◆ **Your objective**
Leave the pictures out and quote only the lines from the one with "How many levels of nesting are there?" down to the end of the listing below.

◆ **Available data**

** Start **

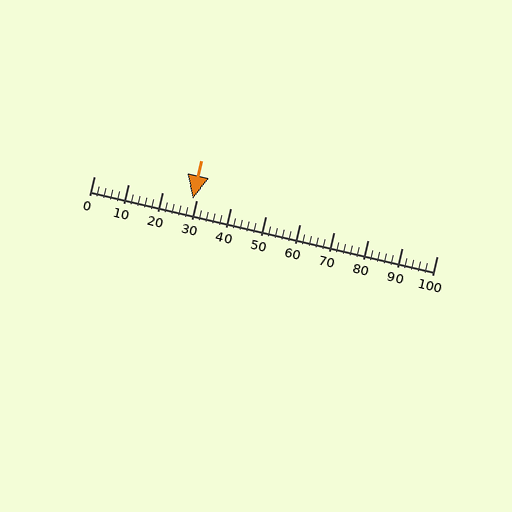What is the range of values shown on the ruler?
The ruler shows values from 0 to 100.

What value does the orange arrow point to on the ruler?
The orange arrow points to approximately 29.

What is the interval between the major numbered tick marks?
The major tick marks are spaced 10 units apart.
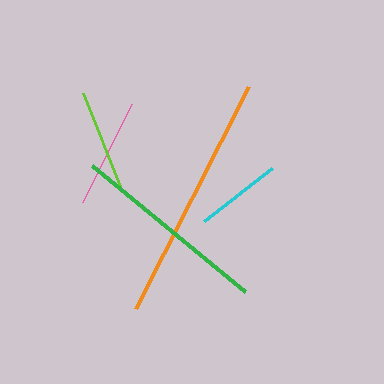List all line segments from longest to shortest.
From longest to shortest: orange, green, pink and lime (about equal), cyan.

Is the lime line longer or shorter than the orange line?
The orange line is longer than the lime line.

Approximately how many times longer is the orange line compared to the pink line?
The orange line is approximately 2.3 times the length of the pink line.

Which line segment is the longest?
The orange line is the longest at approximately 249 pixels.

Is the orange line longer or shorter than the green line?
The orange line is longer than the green line.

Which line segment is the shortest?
The cyan line is the shortest at approximately 86 pixels.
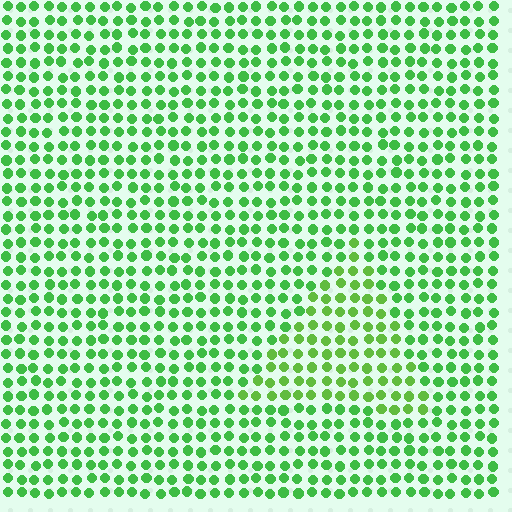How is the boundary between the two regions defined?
The boundary is defined purely by a slight shift in hue (about 19 degrees). Spacing, size, and orientation are identical on both sides.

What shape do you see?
I see a triangle.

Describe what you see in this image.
The image is filled with small green elements in a uniform arrangement. A triangle-shaped region is visible where the elements are tinted to a slightly different hue, forming a subtle color boundary.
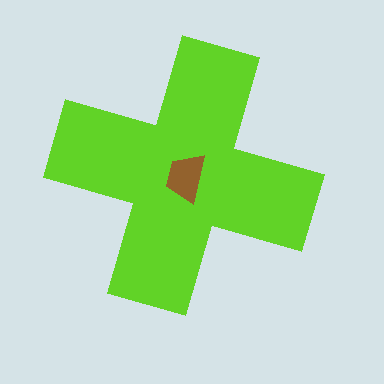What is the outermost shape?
The lime cross.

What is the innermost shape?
The brown trapezoid.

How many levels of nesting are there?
2.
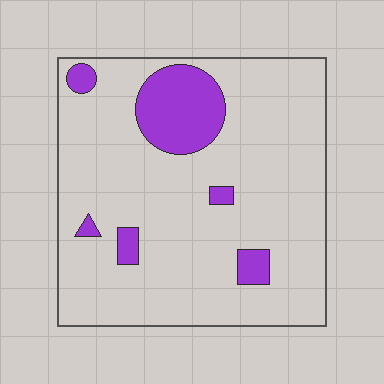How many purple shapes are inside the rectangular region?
6.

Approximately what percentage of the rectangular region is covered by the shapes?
Approximately 15%.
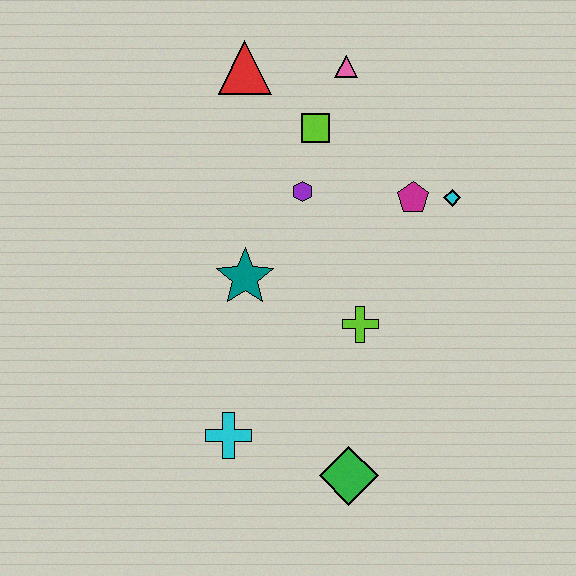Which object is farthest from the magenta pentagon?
The cyan cross is farthest from the magenta pentagon.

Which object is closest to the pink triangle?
The lime square is closest to the pink triangle.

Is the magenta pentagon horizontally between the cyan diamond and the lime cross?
Yes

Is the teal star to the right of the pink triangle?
No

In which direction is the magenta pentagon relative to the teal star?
The magenta pentagon is to the right of the teal star.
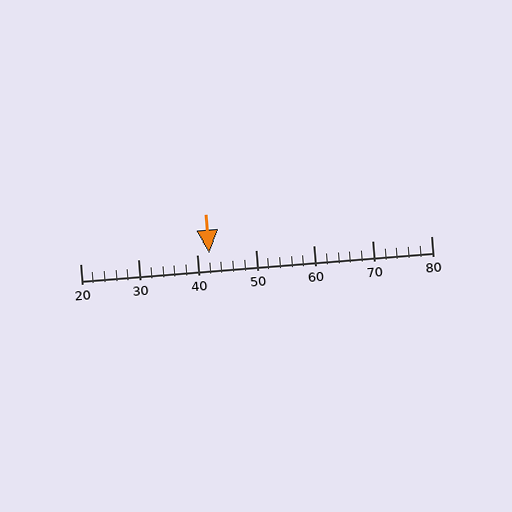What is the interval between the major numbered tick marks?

** End **

◆ **Complete output**
How many levels of nesting are there?
2.
How many purple shapes are inside the rectangular region?
6.

Approximately what percentage of the rectangular region is covered by the shapes?
Approximately 15%.
Which object is farthest from the magenta pentagon?
The cyan cross is farthest from the magenta pentagon.

Which object is closest to the pink triangle?
The lime square is closest to the pink triangle.

Is the magenta pentagon horizontally between the cyan diamond and the lime cross?
Yes

Is the teal star to the right of the pink triangle?
No

In which direction is the magenta pentagon relative to the teal star?
The magenta pentagon is to the right of the teal star.
What is the interval between the major numbered tick marks?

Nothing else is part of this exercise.